-- START PROVIDED DATA --

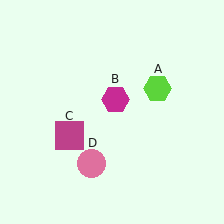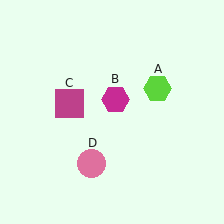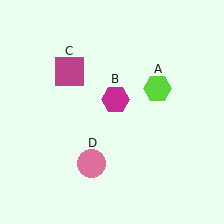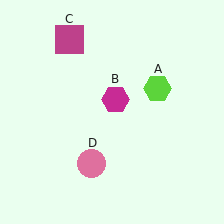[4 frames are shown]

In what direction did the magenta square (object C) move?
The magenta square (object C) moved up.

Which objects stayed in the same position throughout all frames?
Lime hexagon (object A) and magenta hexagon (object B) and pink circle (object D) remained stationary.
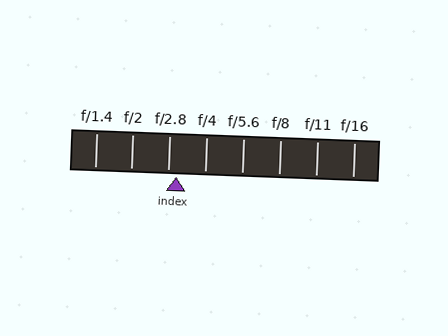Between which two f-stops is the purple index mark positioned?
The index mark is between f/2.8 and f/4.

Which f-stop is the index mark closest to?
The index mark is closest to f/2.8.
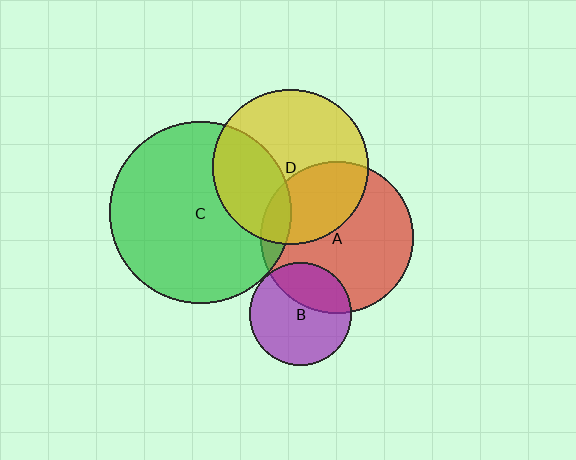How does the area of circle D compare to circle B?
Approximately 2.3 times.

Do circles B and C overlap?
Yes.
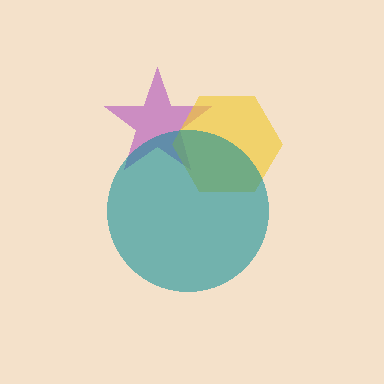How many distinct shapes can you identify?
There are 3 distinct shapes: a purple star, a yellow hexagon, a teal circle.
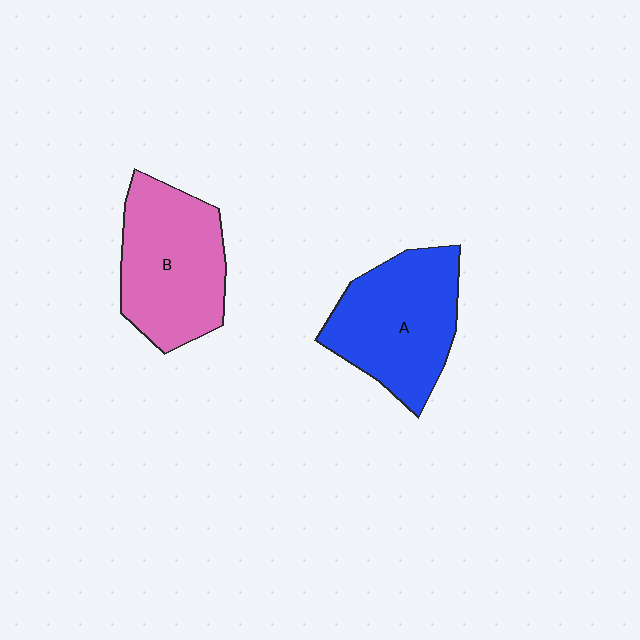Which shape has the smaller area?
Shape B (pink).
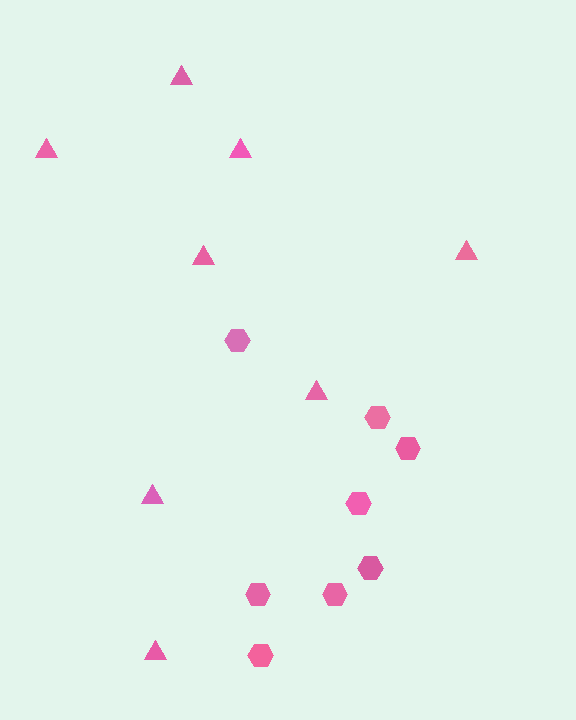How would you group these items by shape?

-- END PROVIDED DATA --
-- START PROVIDED DATA --

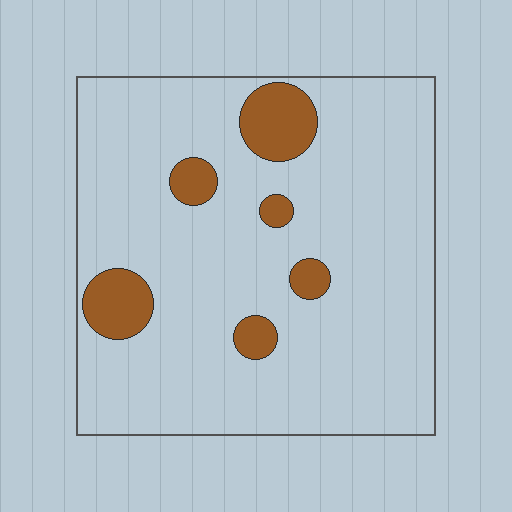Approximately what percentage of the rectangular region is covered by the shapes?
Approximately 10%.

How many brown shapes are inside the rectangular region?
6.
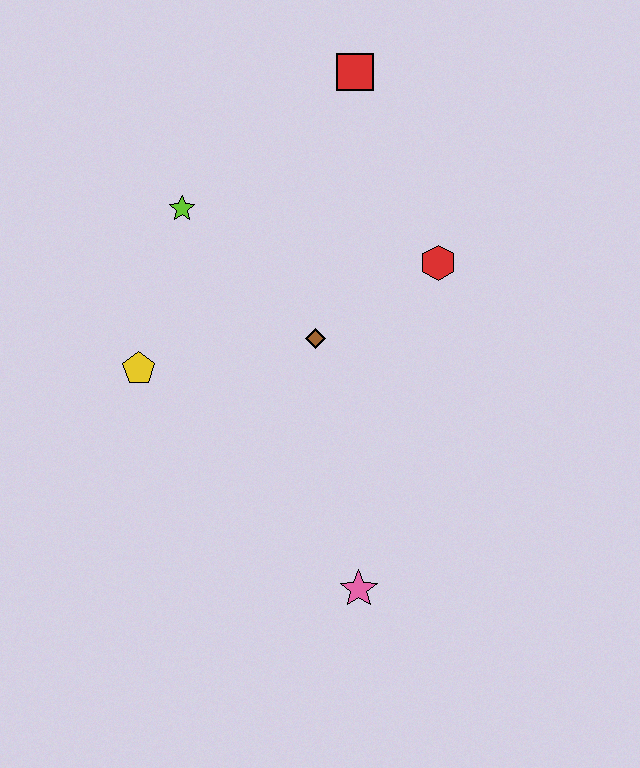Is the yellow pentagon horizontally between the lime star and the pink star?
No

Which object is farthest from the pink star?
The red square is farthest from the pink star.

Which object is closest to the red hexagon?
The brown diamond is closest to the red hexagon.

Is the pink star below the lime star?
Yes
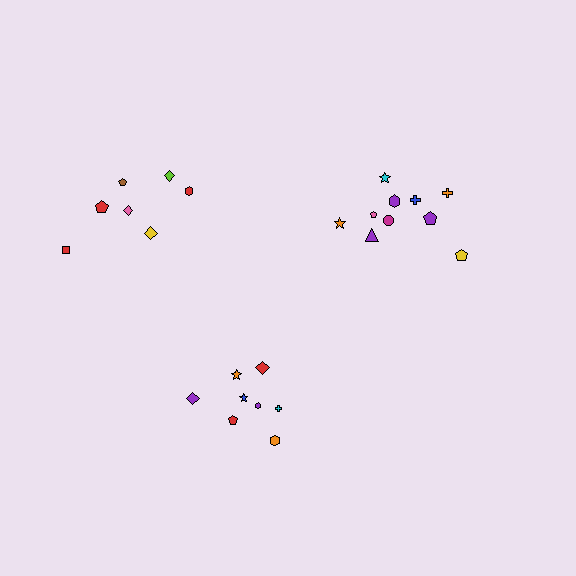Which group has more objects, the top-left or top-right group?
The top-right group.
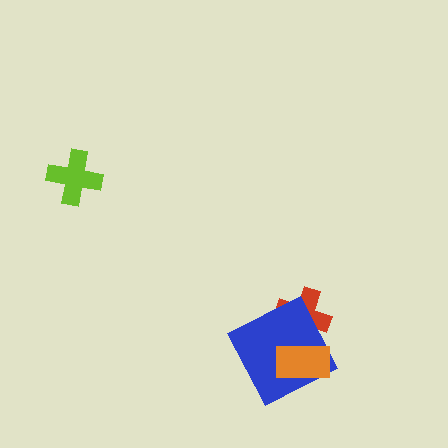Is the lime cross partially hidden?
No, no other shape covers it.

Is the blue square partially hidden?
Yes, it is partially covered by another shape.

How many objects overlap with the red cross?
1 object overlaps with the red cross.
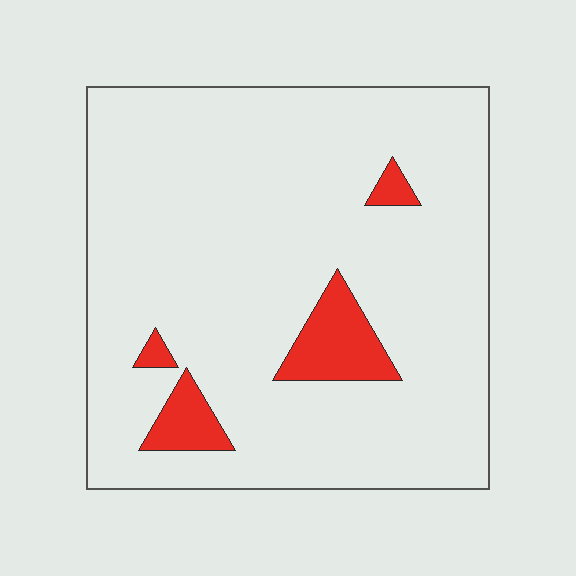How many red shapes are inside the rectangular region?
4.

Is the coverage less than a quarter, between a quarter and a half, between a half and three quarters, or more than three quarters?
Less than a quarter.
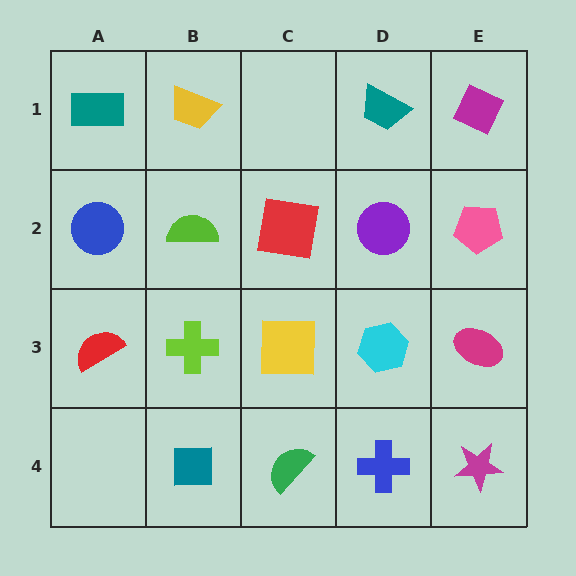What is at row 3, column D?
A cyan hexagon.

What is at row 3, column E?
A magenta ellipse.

-- END PROVIDED DATA --

◆ YOUR GOAL
Reproduce only the lines running from the one that has "How many distinct shapes can you identify?" through the one that has "How would you group these items by shape?", ends included. Any pictures in that stretch should not be copied.

◆ SOLUTION TO THIS TASK
How many distinct shapes can you identify?
There are 3 distinct shapes: a purple star, a yellow hexagon, a teal circle.
Which shape has the smaller area?
Shape B (pink).
How would you group these items by shape?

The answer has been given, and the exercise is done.